** Work required **
Every entry below should be repeated exactly; the pictures should not.

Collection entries
►

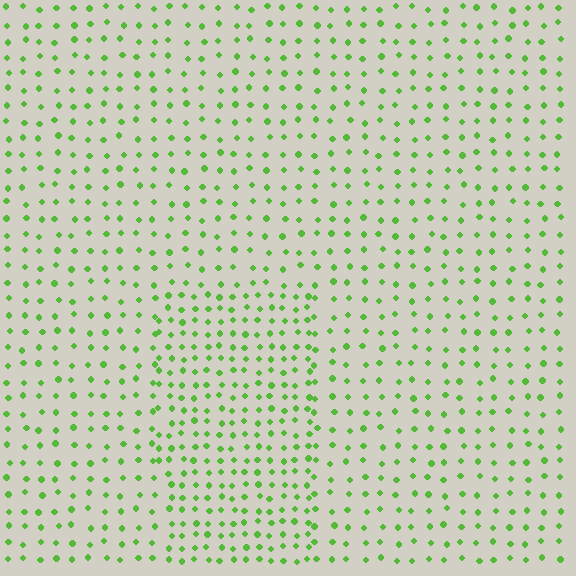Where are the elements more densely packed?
The elements are more densely packed inside the rectangle boundary.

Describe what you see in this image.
The image contains small lime elements arranged at two different densities. A rectangle-shaped region is visible where the elements are more densely packed than the surrounding area.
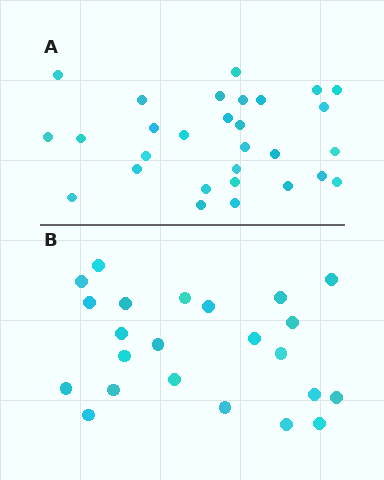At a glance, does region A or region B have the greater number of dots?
Region A (the top region) has more dots.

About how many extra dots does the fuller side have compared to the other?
Region A has about 6 more dots than region B.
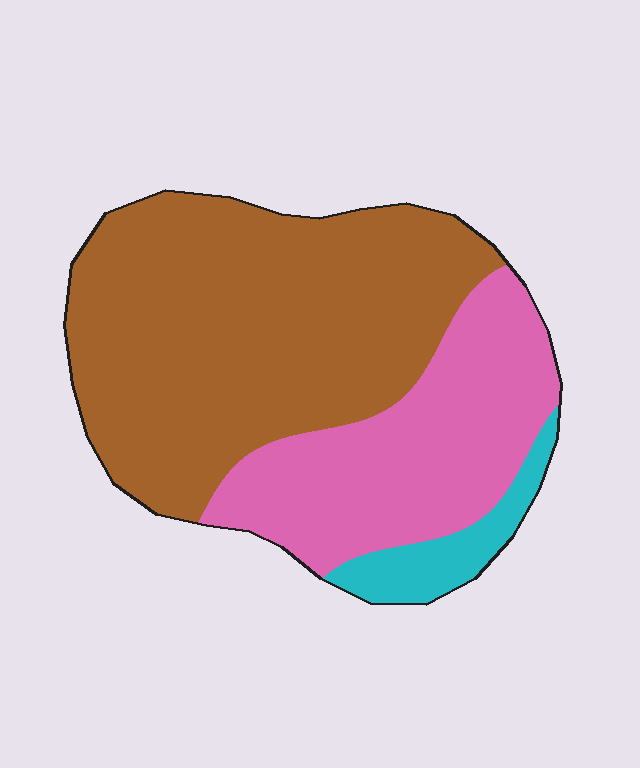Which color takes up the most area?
Brown, at roughly 60%.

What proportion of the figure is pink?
Pink takes up about one third (1/3) of the figure.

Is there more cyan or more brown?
Brown.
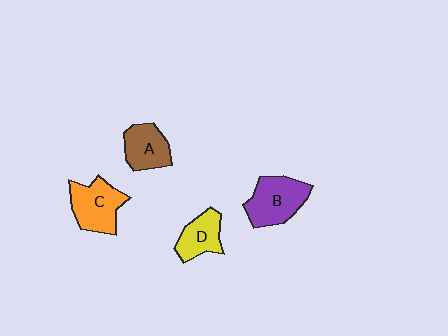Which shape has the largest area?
Shape B (purple).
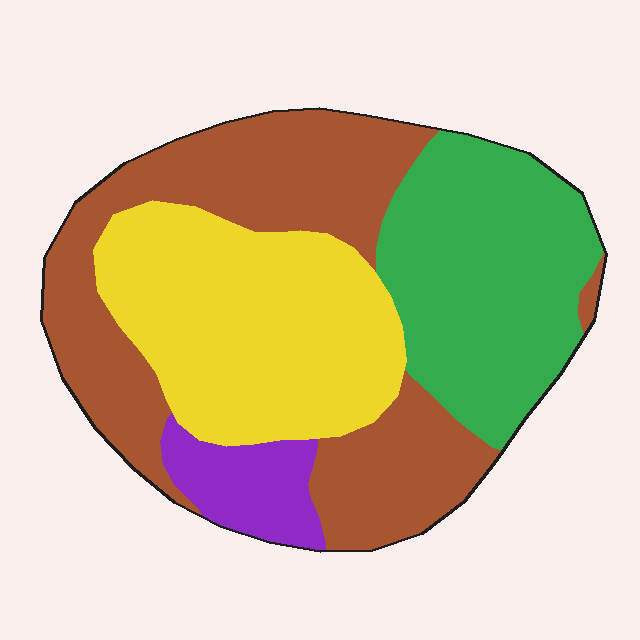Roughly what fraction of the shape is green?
Green takes up about one quarter (1/4) of the shape.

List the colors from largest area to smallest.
From largest to smallest: brown, yellow, green, purple.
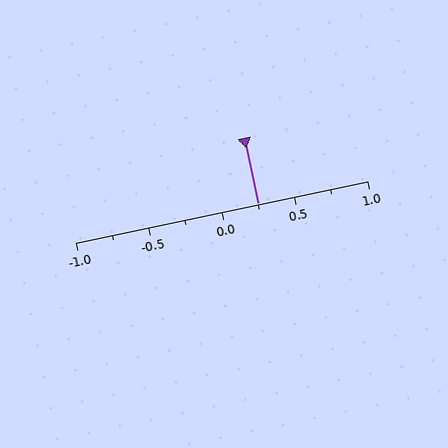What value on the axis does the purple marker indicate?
The marker indicates approximately 0.25.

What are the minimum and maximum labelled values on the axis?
The axis runs from -1.0 to 1.0.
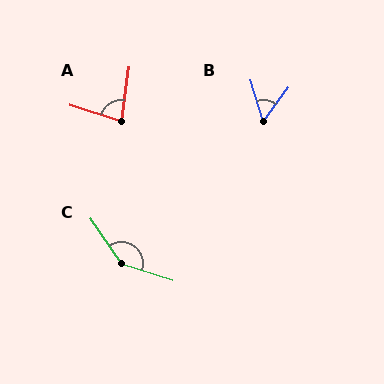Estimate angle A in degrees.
Approximately 80 degrees.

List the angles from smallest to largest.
B (52°), A (80°), C (142°).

◄

** Full output **
Where are the elements more densely packed?
The elements are more densely packed inside the rectangle boundary.

Describe what you see in this image.
The image contains small lime elements arranged at two different densities. A rectangle-shaped region is visible where the elements are more densely packed than the surrounding area.
At a glance, does region A or region B have the greater number of dots?
Region A (the top region) has more dots.

About how many extra dots does the fuller side have compared to the other?
Region A has about 6 more dots than region B.
Which color takes up the most area?
Brown, at roughly 60%.

What proportion of the figure is pink?
Pink takes up about one third (1/3) of the figure.

Is there more cyan or more brown?
Brown.
Which shape has the largest area?
Shape B (purple).
Roughly what fraction of the shape is green?
Green takes up about one quarter (1/4) of the shape.

List the colors from largest area to smallest.
From largest to smallest: brown, yellow, green, purple.
What value on the axis does the purple marker indicate?
The marker indicates approximately 0.25.

What are the minimum and maximum labelled values on the axis?
The axis runs from -1.0 to 1.0.
Estimate angle A in degrees.
Approximately 80 degrees.

List the angles from smallest to largest.
B (52°), A (80°), C (142°).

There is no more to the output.